### Stored data
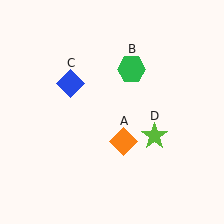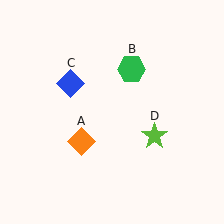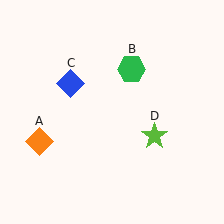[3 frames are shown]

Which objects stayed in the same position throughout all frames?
Green hexagon (object B) and blue diamond (object C) and lime star (object D) remained stationary.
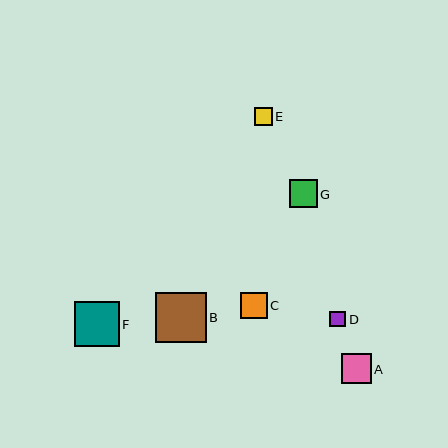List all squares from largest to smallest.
From largest to smallest: B, F, A, G, C, E, D.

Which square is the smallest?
Square D is the smallest with a size of approximately 16 pixels.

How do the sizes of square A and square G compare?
Square A and square G are approximately the same size.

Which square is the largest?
Square B is the largest with a size of approximately 51 pixels.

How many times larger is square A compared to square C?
Square A is approximately 1.1 times the size of square C.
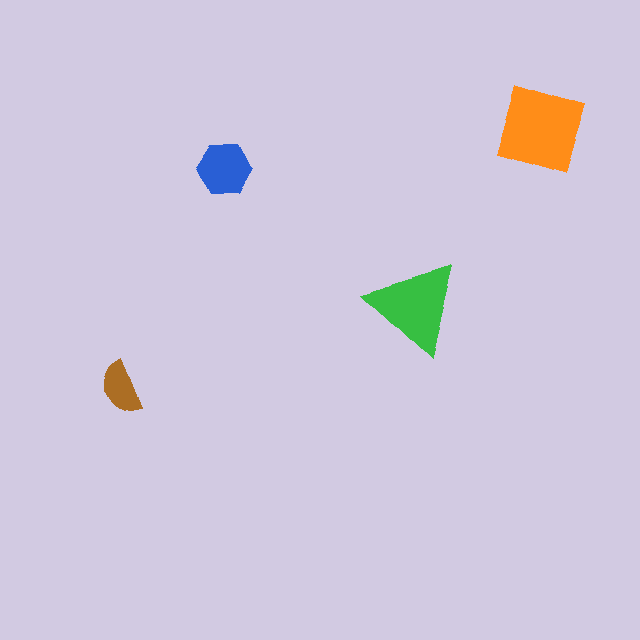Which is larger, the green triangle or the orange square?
The orange square.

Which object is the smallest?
The brown semicircle.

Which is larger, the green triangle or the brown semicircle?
The green triangle.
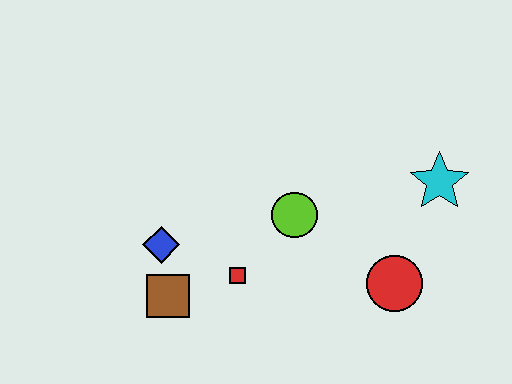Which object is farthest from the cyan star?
The brown square is farthest from the cyan star.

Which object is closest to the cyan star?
The red circle is closest to the cyan star.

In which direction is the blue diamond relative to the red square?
The blue diamond is to the left of the red square.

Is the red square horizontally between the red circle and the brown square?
Yes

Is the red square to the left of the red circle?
Yes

### Problem requirements
Each record above must be returned exactly as written, with its pictures omitted.

### Solution for this task
[3 frames are shown]

Which objects stayed in the same position throughout all frames?
Green hexagon (object B) and blue diamond (object C) and lime star (object D) remained stationary.
List all squares from largest to smallest.
From largest to smallest: B, F, A, G, C, E, D.

Which square is the smallest?
Square D is the smallest with a size of approximately 16 pixels.

How do the sizes of square A and square G compare?
Square A and square G are approximately the same size.

Which square is the largest?
Square B is the largest with a size of approximately 51 pixels.

How many times larger is square A compared to square C?
Square A is approximately 1.1 times the size of square C.
Which is larger, the green triangle or the orange square?
The orange square.

Which object is the smallest?
The brown semicircle.

Which is larger, the green triangle or the brown semicircle?
The green triangle.
Which object is farthest from the cyan star?
The brown square is farthest from the cyan star.

Which object is closest to the cyan star?
The red circle is closest to the cyan star.

In which direction is the blue diamond relative to the red square?
The blue diamond is to the left of the red square.

Is the red square horizontally between the red circle and the brown square?
Yes

Is the red square to the left of the red circle?
Yes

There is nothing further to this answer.